(Generated shape exercises)
>>>>

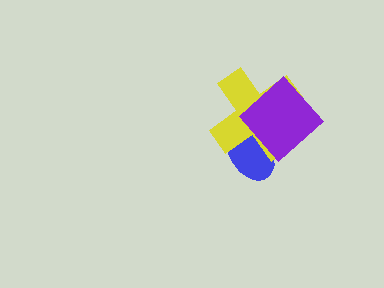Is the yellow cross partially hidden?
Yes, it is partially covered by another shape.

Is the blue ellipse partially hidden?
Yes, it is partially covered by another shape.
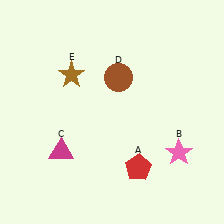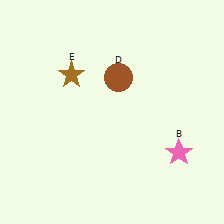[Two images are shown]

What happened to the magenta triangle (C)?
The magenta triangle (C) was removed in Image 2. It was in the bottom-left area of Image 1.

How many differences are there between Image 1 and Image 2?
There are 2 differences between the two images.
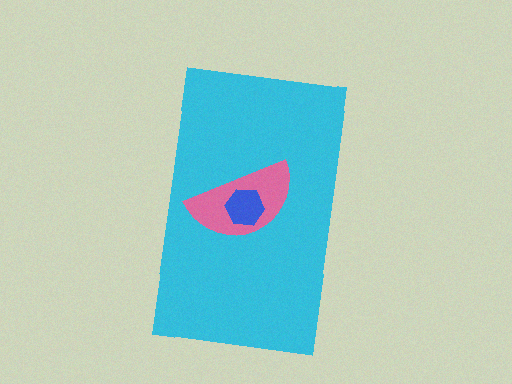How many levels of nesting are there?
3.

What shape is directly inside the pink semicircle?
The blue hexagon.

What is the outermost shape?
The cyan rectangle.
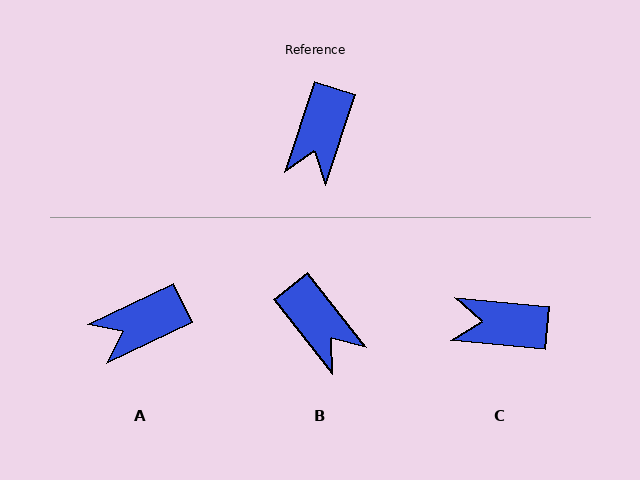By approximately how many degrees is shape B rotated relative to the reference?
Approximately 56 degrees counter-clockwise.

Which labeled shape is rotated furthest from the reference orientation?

<<<<

Given exercise :: Leave out the pictures, and please output only the lines from the line that contains "What happened to the magenta triangle (C)?" through the end of the data, both ends included.

Task response ::
What happened to the magenta triangle (C)?
The magenta triangle (C) was removed in Image 2. It was in the bottom-left area of Image 1.

How many differences are there between Image 1 and Image 2?
There are 2 differences between the two images.
How many levels of nesting are there?
3.

What shape is directly inside the pink semicircle?
The blue hexagon.

What is the outermost shape?
The cyan rectangle.
By approximately how many degrees is shape B rotated relative to the reference?
Approximately 56 degrees counter-clockwise.

Which labeled shape is rotated furthest from the reference orientation?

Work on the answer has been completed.